Geometric figure dataset entries
===
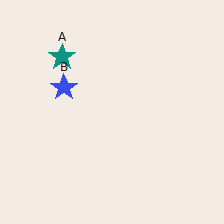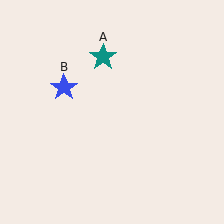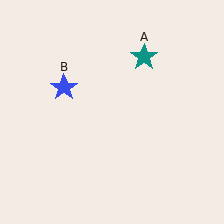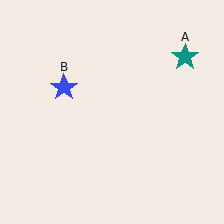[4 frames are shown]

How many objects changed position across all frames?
1 object changed position: teal star (object A).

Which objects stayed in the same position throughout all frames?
Blue star (object B) remained stationary.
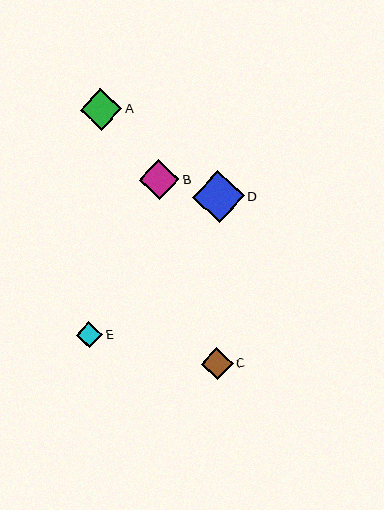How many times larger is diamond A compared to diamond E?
Diamond A is approximately 1.6 times the size of diamond E.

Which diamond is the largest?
Diamond D is the largest with a size of approximately 52 pixels.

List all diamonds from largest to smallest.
From largest to smallest: D, A, B, C, E.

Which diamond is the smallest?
Diamond E is the smallest with a size of approximately 26 pixels.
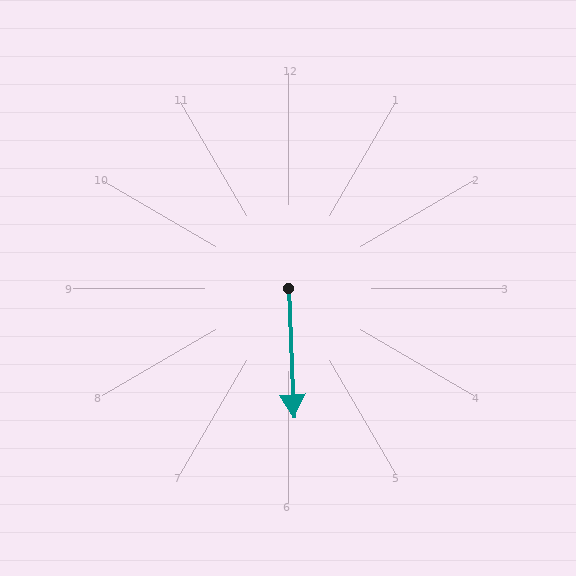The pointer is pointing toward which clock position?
Roughly 6 o'clock.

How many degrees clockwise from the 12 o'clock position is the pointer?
Approximately 177 degrees.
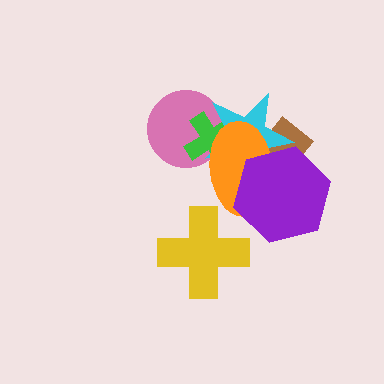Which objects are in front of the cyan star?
2 objects cover part of the cyan star: the orange ellipse and the purple hexagon.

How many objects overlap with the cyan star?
5 objects overlap with the cyan star.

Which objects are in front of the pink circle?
3 objects cover part of the pink circle: the green cross, the cyan star and the orange ellipse.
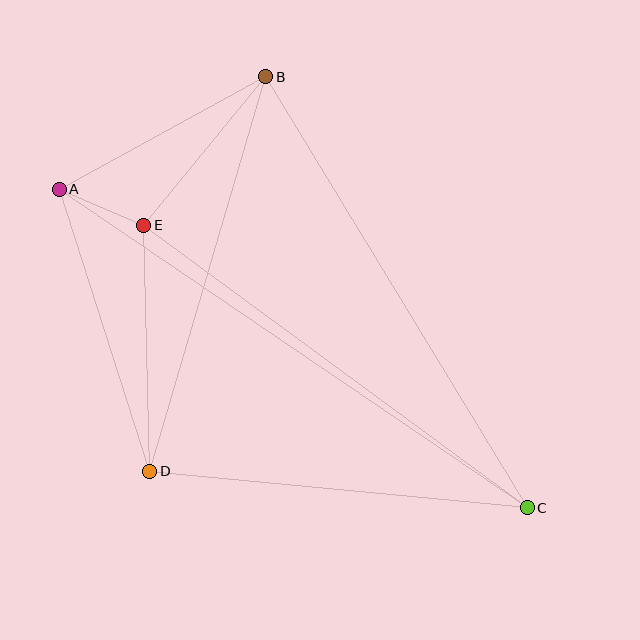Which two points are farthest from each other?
Points A and C are farthest from each other.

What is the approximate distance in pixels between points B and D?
The distance between B and D is approximately 411 pixels.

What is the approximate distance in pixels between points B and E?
The distance between B and E is approximately 192 pixels.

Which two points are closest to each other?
Points A and E are closest to each other.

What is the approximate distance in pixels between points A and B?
The distance between A and B is approximately 235 pixels.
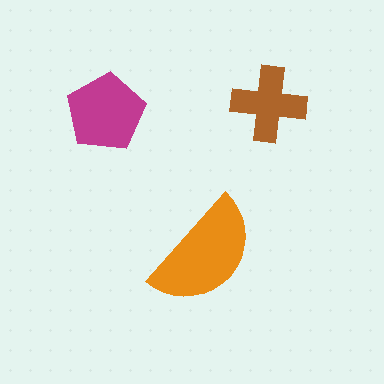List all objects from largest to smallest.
The orange semicircle, the magenta pentagon, the brown cross.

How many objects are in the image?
There are 3 objects in the image.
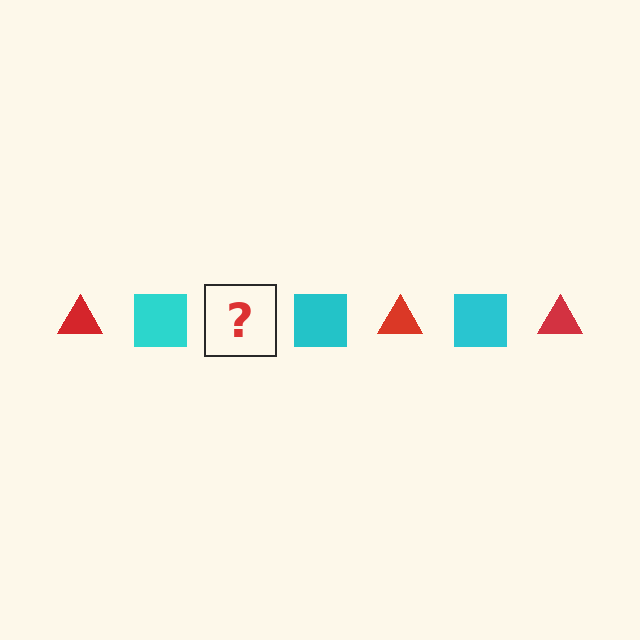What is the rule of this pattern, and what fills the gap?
The rule is that the pattern alternates between red triangle and cyan square. The gap should be filled with a red triangle.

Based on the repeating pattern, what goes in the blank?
The blank should be a red triangle.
===
**The exercise**
Copy the data character for character, but drop all pictures from the copy.

**Task result**
[4 frames are shown]

How many objects changed position across all frames?
1 object changed position: teal star (object A).

Which objects stayed in the same position throughout all frames?
Blue star (object B) remained stationary.
How many times larger is diamond A compared to diamond E?
Diamond A is approximately 1.6 times the size of diamond E.

Which diamond is the largest?
Diamond D is the largest with a size of approximately 52 pixels.

List all diamonds from largest to smallest.
From largest to smallest: D, A, B, C, E.

Which diamond is the smallest?
Diamond E is the smallest with a size of approximately 26 pixels.
The pointer is pointing toward which clock position?
Roughly 6 o'clock.

How many degrees clockwise from the 12 o'clock position is the pointer?
Approximately 177 degrees.
Which objects are in front of the cyan star?
2 objects cover part of the cyan star: the orange ellipse and the purple hexagon.

How many objects overlap with the cyan star?
5 objects overlap with the cyan star.

Which objects are in front of the pink circle?
3 objects cover part of the pink circle: the green cross, the cyan star and the orange ellipse.
Which two points are farthest from each other?
Points A and C are farthest from each other.

What is the approximate distance in pixels between points B and D?
The distance between B and D is approximately 411 pixels.

What is the approximate distance in pixels between points B and E?
The distance between B and E is approximately 192 pixels.

Which two points are closest to each other?
Points A and E are closest to each other.

What is the approximate distance in pixels between points A and B?
The distance between A and B is approximately 235 pixels.
List all objects from largest to smallest.
The orange semicircle, the magenta pentagon, the brown cross.

How many objects are in the image?
There are 3 objects in the image.
What is the rule of this pattern, and what fills the gap?
The rule is that the pattern alternates between red triangle and cyan square. The gap should be filled with a red triangle.

Based on the repeating pattern, what goes in the blank?
The blank should be a red triangle.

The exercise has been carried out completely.